[Generated figure question entries]
::::::::

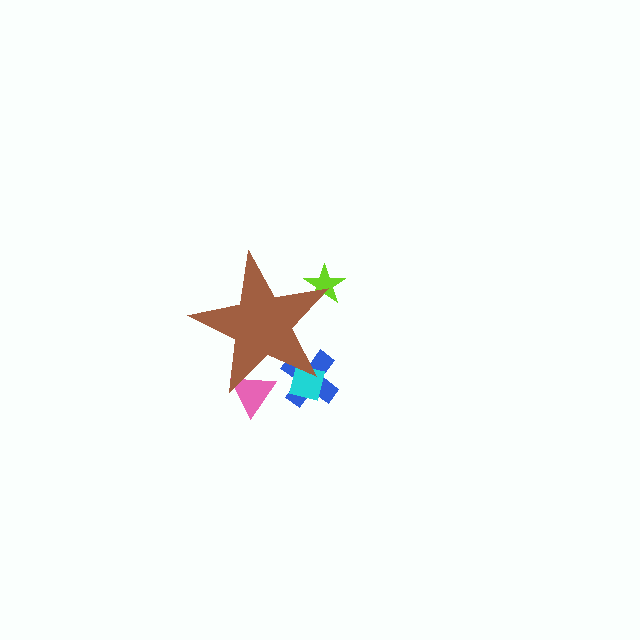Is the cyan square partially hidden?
Yes, the cyan square is partially hidden behind the brown star.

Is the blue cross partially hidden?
Yes, the blue cross is partially hidden behind the brown star.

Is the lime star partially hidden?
Yes, the lime star is partially hidden behind the brown star.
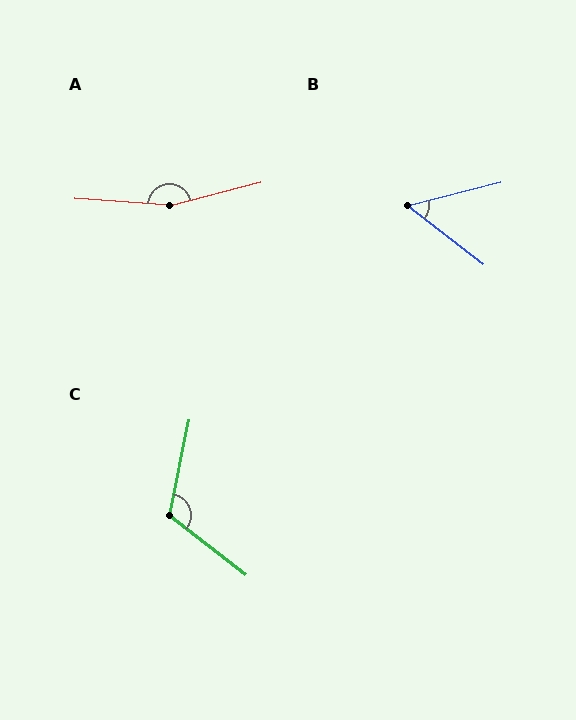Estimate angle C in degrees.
Approximately 117 degrees.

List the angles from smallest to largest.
B (52°), C (117°), A (162°).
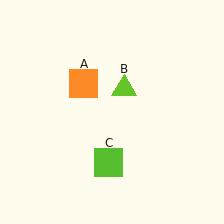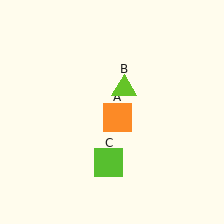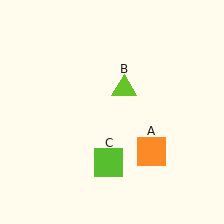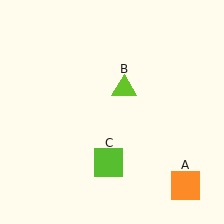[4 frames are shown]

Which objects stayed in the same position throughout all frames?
Lime triangle (object B) and lime square (object C) remained stationary.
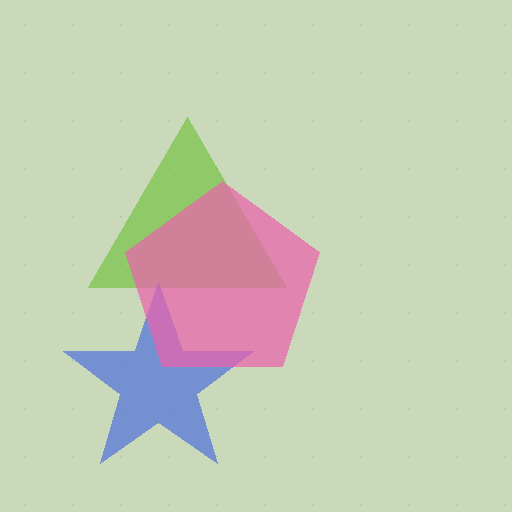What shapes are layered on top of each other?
The layered shapes are: a lime triangle, a blue star, a pink pentagon.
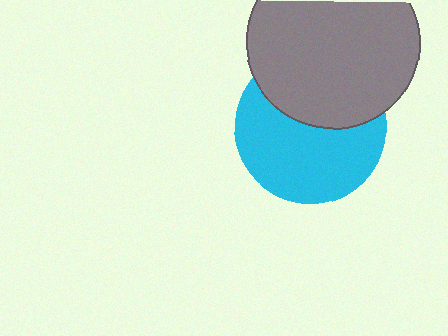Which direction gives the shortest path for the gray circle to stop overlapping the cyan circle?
Moving up gives the shortest separation.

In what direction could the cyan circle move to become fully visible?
The cyan circle could move down. That would shift it out from behind the gray circle entirely.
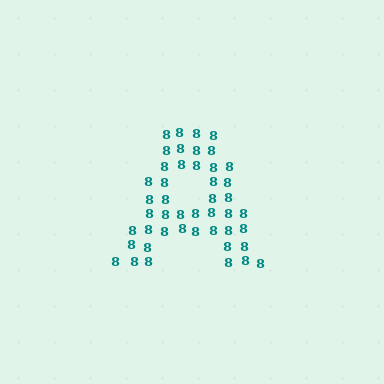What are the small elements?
The small elements are digit 8's.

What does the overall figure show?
The overall figure shows the letter A.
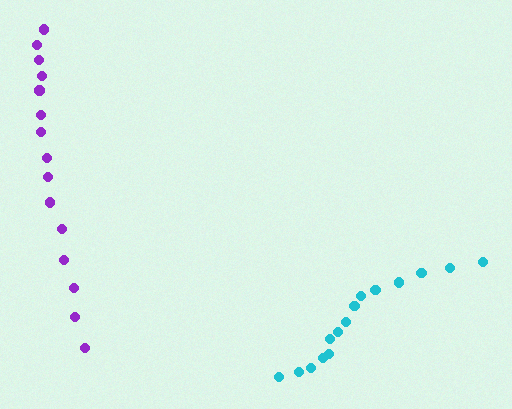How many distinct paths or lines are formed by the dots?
There are 2 distinct paths.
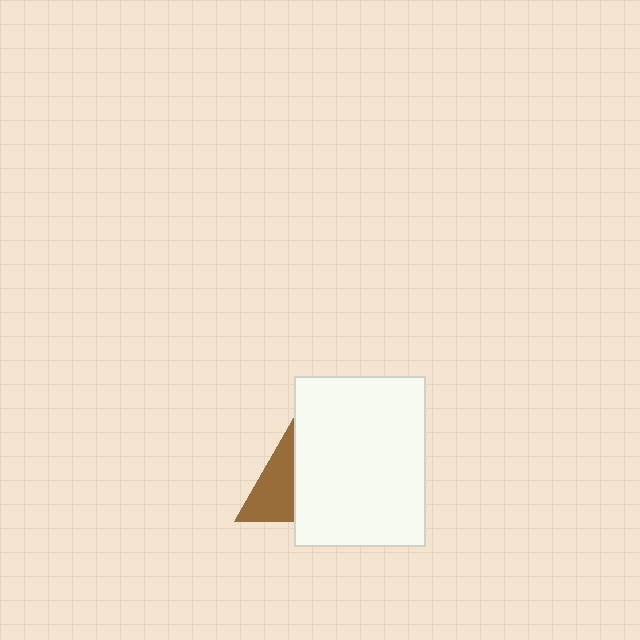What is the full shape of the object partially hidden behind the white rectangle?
The partially hidden object is a brown triangle.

::::::::

Take the line with "How many distinct" as the first line and the last line of the records above as the final one; reproduce exactly the lines between them, both included, without pictures.

### Result for this task
How many distinct paths or lines are formed by the dots?
There are 2 distinct paths.
What is the full shape of the object partially hidden behind the white rectangle?
The partially hidden object is a brown triangle.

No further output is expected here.